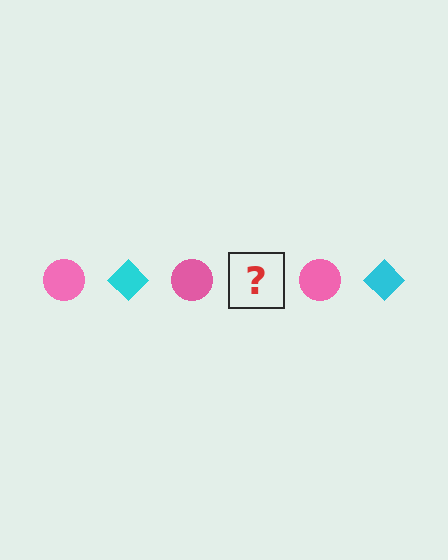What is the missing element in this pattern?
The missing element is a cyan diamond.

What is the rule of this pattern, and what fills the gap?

◆ ◆ ◆ ◆

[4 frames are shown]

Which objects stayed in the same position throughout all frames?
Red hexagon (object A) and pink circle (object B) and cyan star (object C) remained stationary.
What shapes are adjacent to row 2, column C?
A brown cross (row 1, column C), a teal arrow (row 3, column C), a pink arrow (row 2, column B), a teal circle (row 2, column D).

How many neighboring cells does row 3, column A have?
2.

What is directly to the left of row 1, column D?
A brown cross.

◆ ◆ ◆ ◆

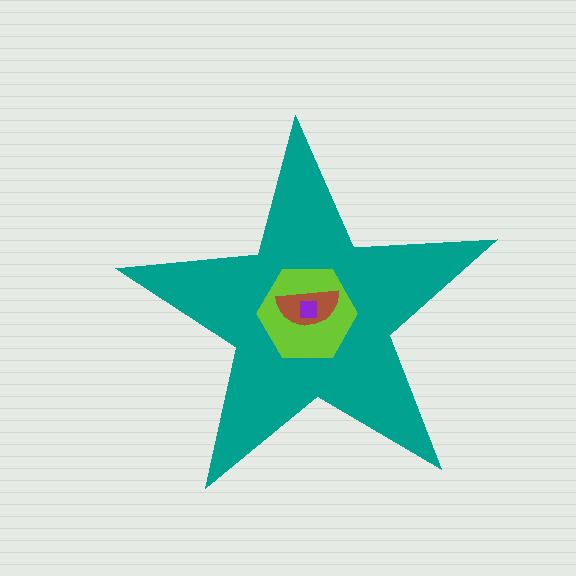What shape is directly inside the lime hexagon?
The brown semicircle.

◆ ◆ ◆ ◆

Exercise = In the records above, find the line with "What is the missing element in this pattern?" and the line with "What is the rule". Write out exactly those lines and every one between, with no pictures and no other lines.

Task output =
What is the missing element in this pattern?
The missing element is a cyan diamond.

What is the rule of this pattern, and what fills the gap?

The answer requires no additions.